• [Records for the exercise]:
========================

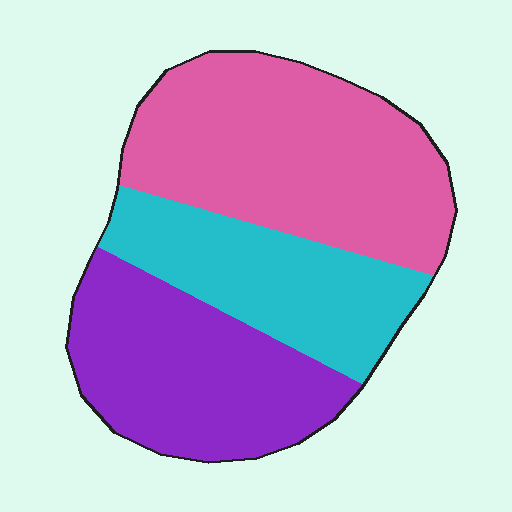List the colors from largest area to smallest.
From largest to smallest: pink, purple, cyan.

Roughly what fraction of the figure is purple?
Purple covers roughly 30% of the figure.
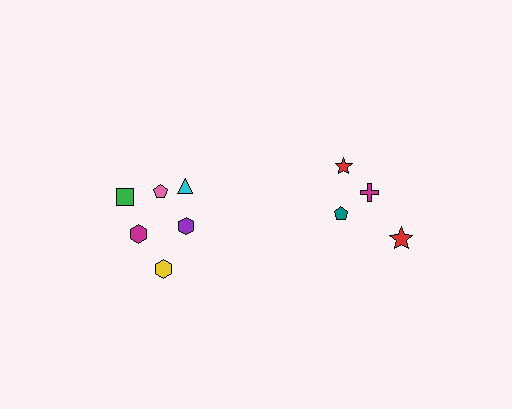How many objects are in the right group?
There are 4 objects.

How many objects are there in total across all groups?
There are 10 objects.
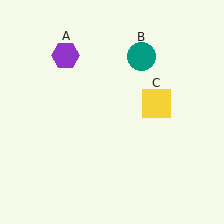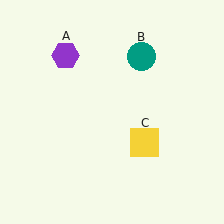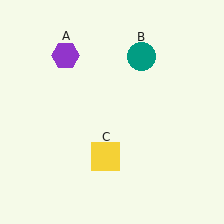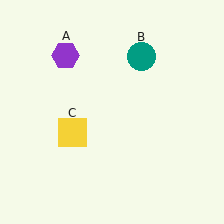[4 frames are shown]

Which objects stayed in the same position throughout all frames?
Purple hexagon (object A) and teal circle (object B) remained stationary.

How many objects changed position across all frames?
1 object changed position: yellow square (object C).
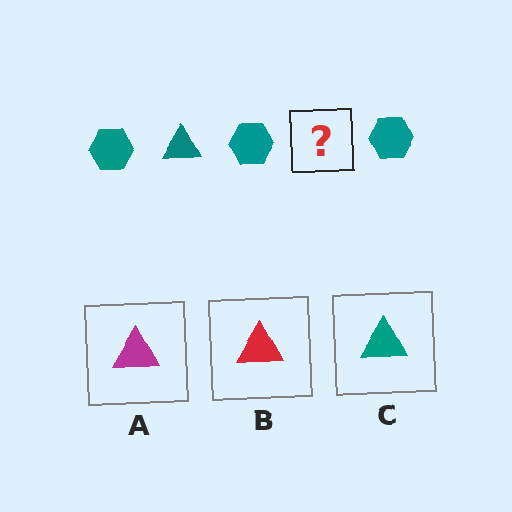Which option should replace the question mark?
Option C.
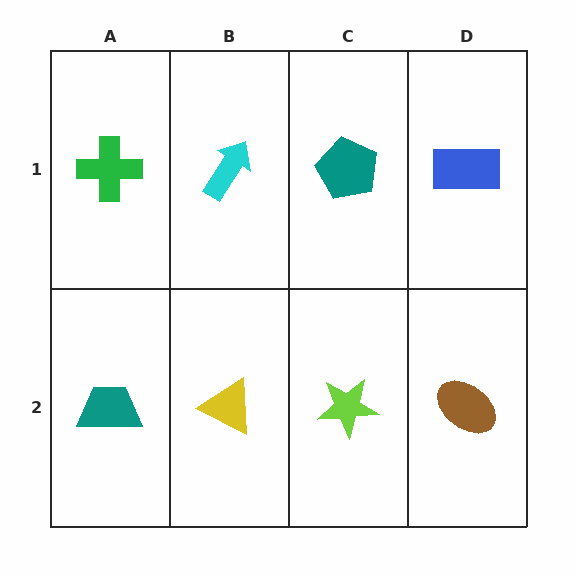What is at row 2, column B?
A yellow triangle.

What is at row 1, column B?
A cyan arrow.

========================

• [Do this]: Everything from the line with "[4 frames are shown]" through the final line of the records above should be written out exactly, minus the pictures.

• [Answer for the task]:
[4 frames are shown]

Which objects stayed in the same position throughout all frames?
Purple hexagon (object A) and teal circle (object B) remained stationary.

How many objects changed position across all frames?
1 object changed position: yellow square (object C).
Which option should replace the question mark?
Option C.
What is at row 2, column B?
A yellow triangle.

What is at row 1, column B?
A cyan arrow.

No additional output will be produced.